→ **GIVEN DATA**
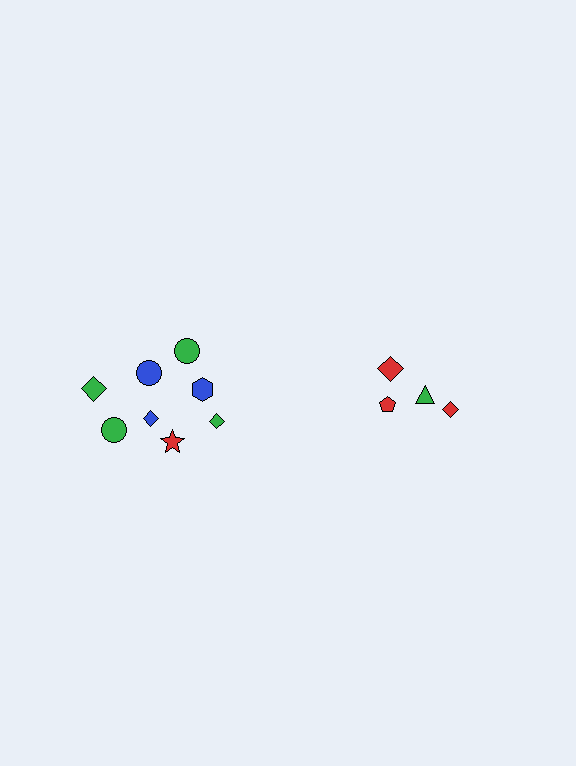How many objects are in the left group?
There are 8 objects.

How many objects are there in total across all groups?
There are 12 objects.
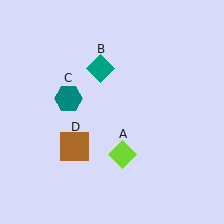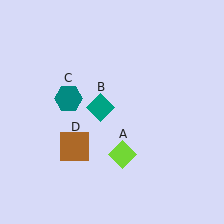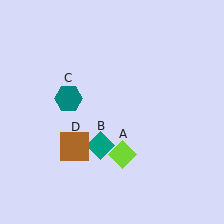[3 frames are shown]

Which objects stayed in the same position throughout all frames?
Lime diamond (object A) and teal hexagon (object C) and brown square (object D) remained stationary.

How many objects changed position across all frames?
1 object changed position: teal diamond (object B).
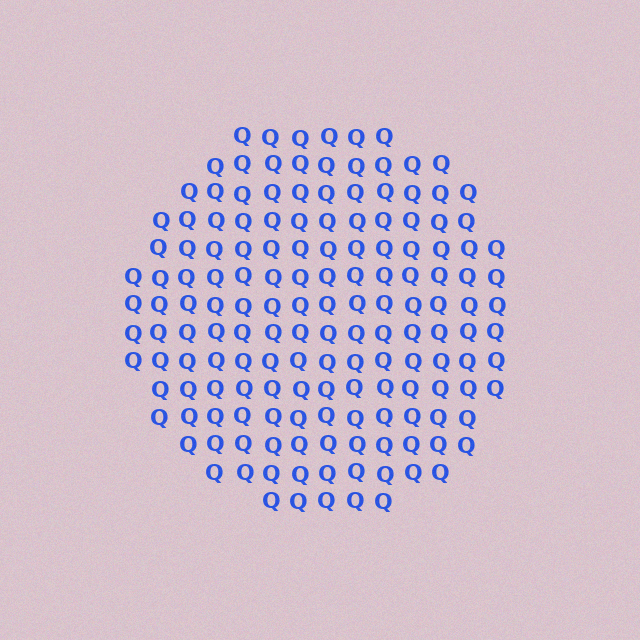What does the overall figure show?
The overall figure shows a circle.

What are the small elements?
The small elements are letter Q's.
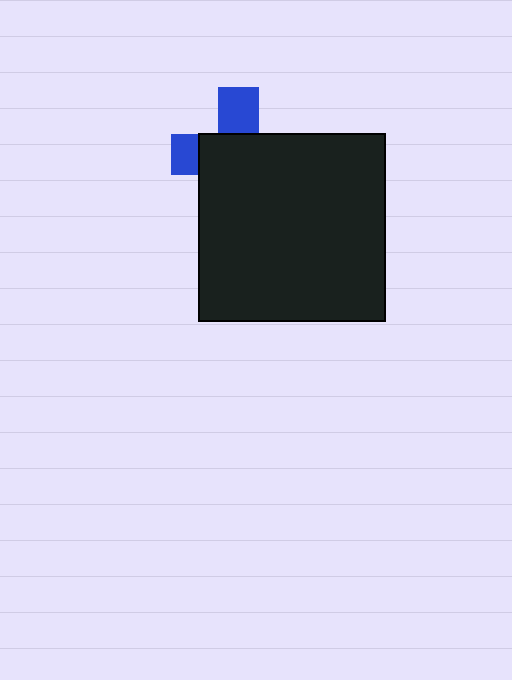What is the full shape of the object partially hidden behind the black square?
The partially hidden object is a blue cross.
---
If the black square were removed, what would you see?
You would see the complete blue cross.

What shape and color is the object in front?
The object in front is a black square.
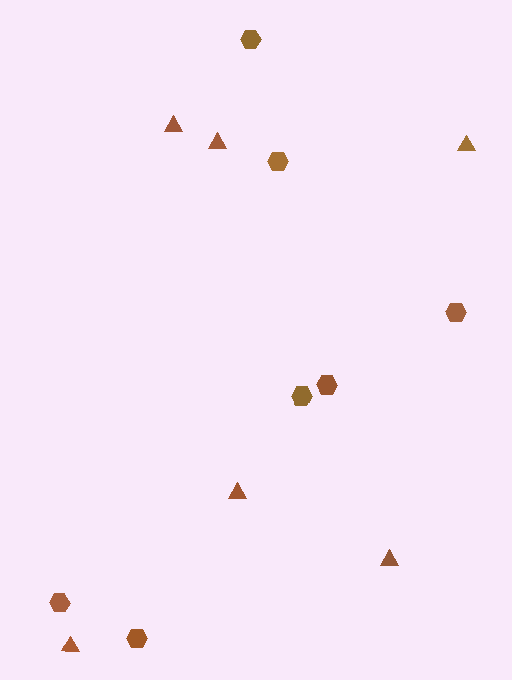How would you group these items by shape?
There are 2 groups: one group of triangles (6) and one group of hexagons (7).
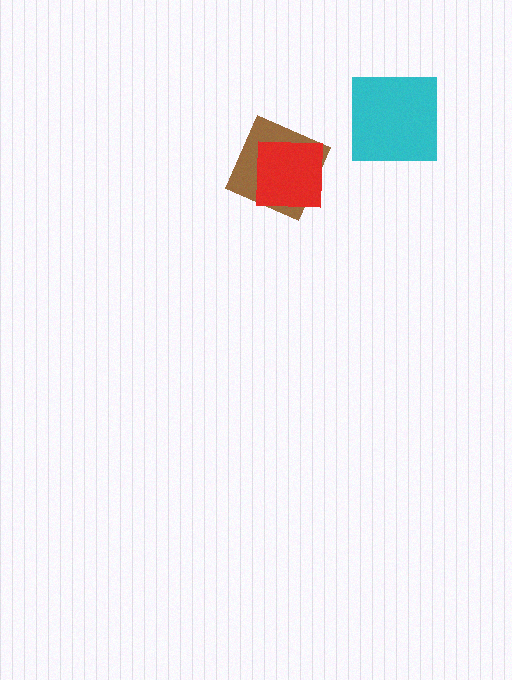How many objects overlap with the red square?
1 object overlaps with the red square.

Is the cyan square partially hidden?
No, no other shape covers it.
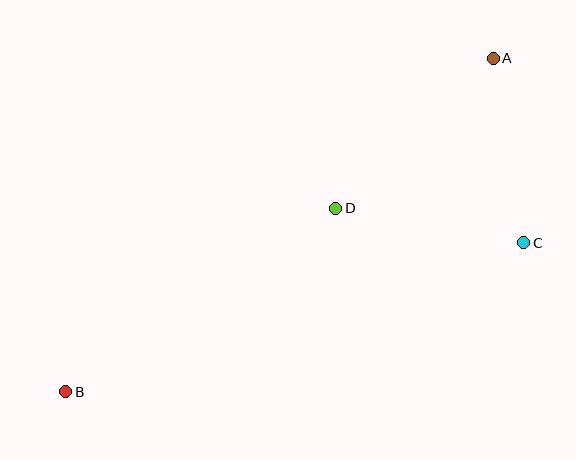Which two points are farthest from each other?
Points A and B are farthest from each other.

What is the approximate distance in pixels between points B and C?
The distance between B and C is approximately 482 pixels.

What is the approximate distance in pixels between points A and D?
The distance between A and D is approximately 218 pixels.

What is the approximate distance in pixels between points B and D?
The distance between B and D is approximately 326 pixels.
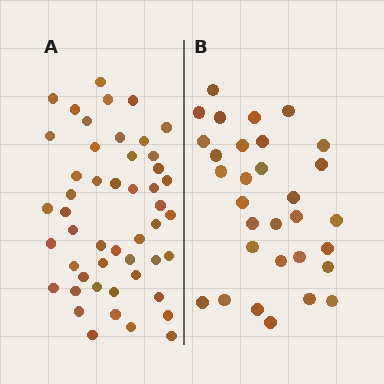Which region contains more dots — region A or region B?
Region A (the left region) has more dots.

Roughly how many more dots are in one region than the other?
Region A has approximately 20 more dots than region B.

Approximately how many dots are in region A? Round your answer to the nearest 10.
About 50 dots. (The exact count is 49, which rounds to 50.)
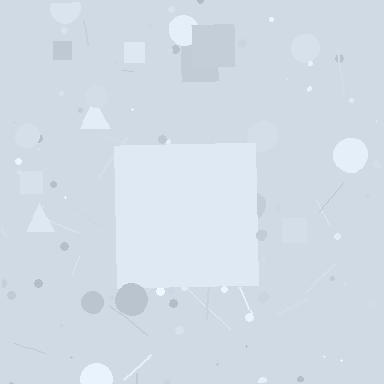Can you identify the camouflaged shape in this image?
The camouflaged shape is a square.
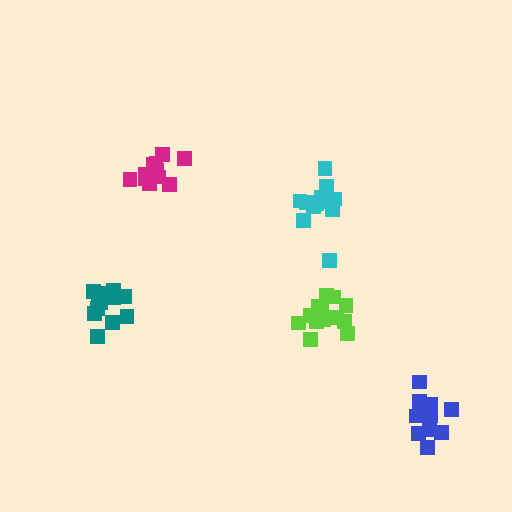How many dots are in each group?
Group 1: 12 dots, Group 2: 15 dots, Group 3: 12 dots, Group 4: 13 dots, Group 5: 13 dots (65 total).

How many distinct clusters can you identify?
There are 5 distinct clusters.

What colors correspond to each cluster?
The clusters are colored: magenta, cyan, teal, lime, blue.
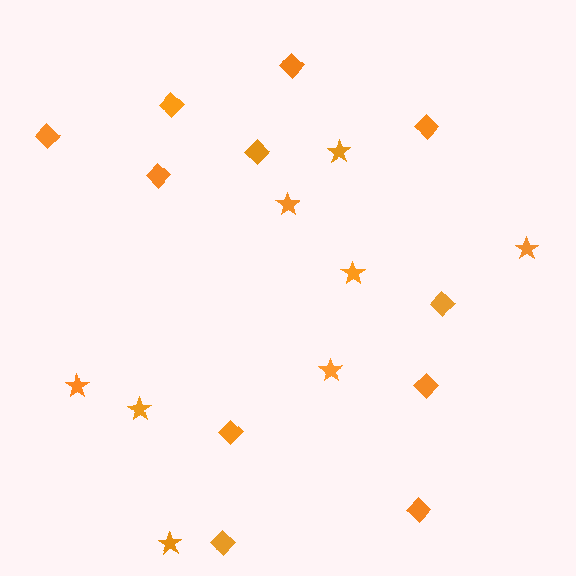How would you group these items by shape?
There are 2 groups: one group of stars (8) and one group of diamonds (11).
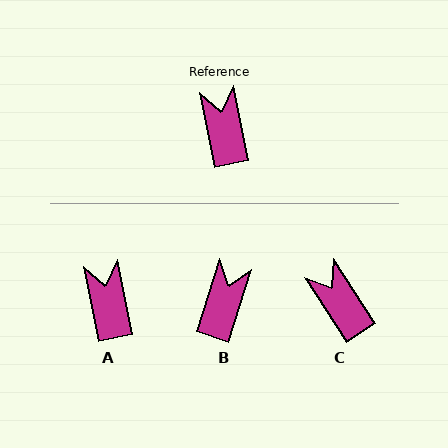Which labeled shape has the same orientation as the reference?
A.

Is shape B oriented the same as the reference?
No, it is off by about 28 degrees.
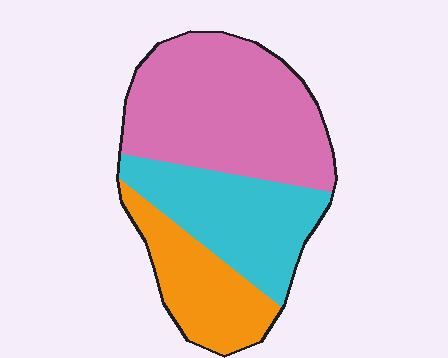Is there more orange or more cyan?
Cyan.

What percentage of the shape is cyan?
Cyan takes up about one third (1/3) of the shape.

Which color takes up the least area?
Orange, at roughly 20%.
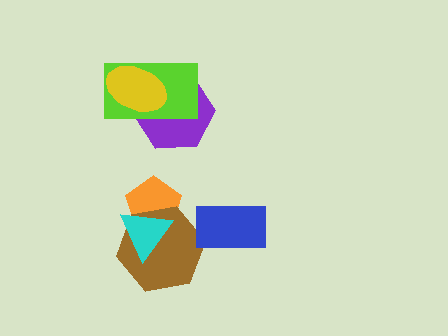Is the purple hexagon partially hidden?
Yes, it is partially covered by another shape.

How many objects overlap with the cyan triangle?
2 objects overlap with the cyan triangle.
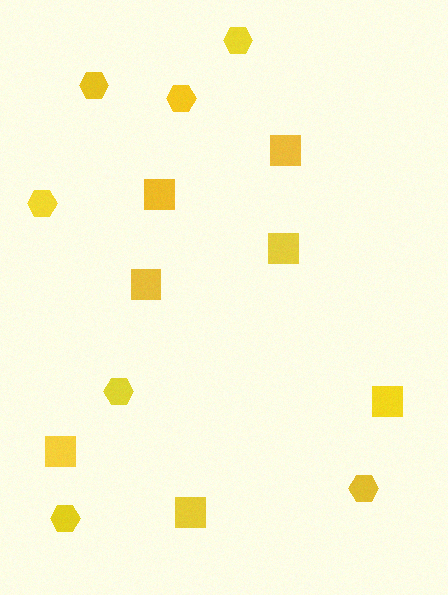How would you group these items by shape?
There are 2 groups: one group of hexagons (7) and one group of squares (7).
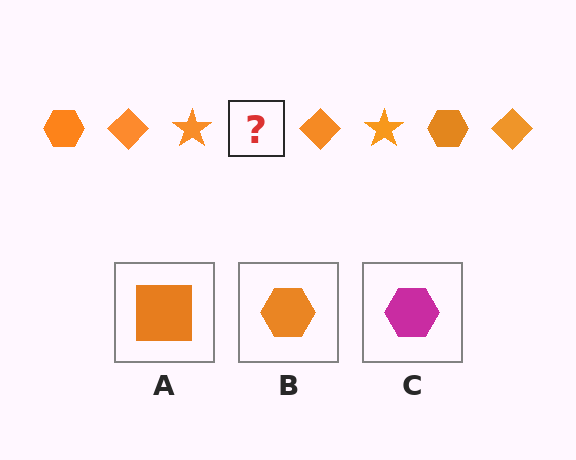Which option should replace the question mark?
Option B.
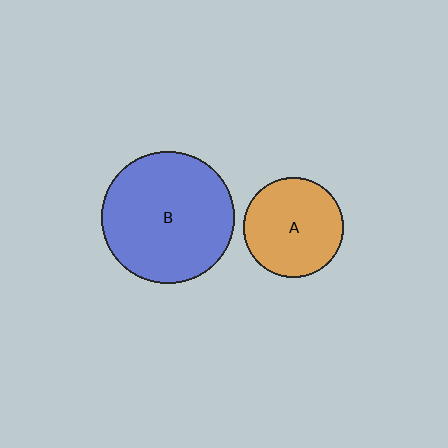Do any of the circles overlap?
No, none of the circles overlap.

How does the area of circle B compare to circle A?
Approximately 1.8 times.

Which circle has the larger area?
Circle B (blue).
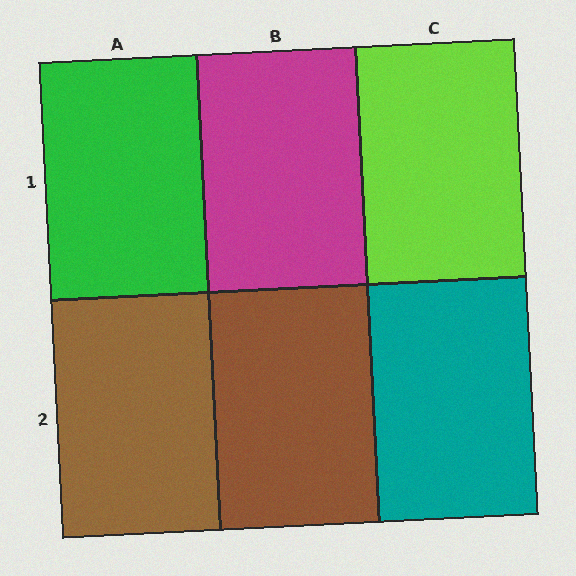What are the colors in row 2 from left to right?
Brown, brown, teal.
...
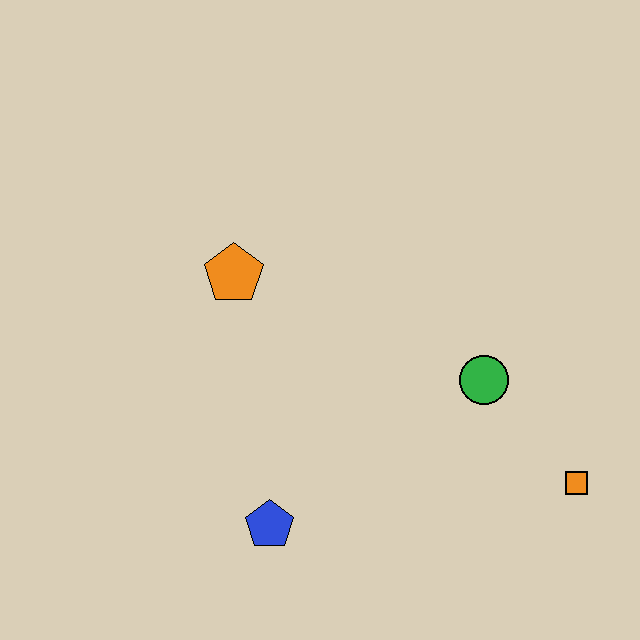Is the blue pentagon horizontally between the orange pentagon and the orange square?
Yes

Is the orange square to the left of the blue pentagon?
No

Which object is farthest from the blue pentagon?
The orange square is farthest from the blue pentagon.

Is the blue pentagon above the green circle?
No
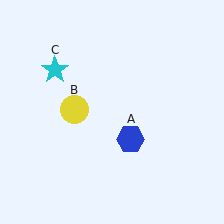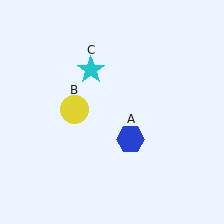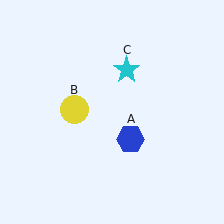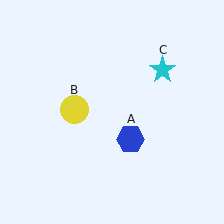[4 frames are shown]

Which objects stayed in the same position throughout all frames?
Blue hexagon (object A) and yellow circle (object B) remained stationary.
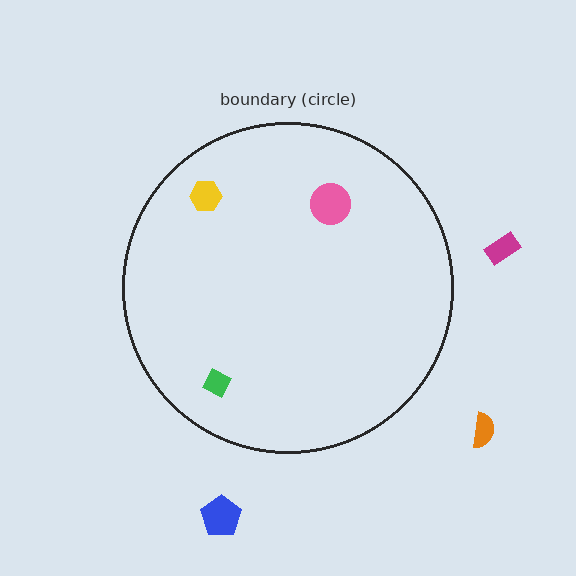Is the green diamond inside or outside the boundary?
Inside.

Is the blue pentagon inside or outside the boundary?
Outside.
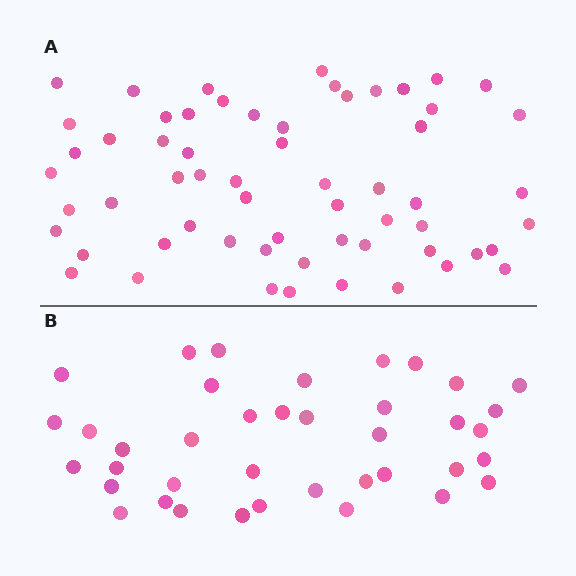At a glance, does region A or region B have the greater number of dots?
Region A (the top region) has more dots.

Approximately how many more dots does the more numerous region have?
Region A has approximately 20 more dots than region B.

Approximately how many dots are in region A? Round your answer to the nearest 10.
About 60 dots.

→ **EXERCISE TASK**
Give back exactly the lines from the one containing "Which object is" to the one containing "[4 frames are shown]", both included, and no pictures.

→ **TASK ANSWER**
Which object is farthest from the blue pentagon?
The orange square is farthest from the blue pentagon.

Is the blue pentagon above the green circle?
No
[4 frames are shown]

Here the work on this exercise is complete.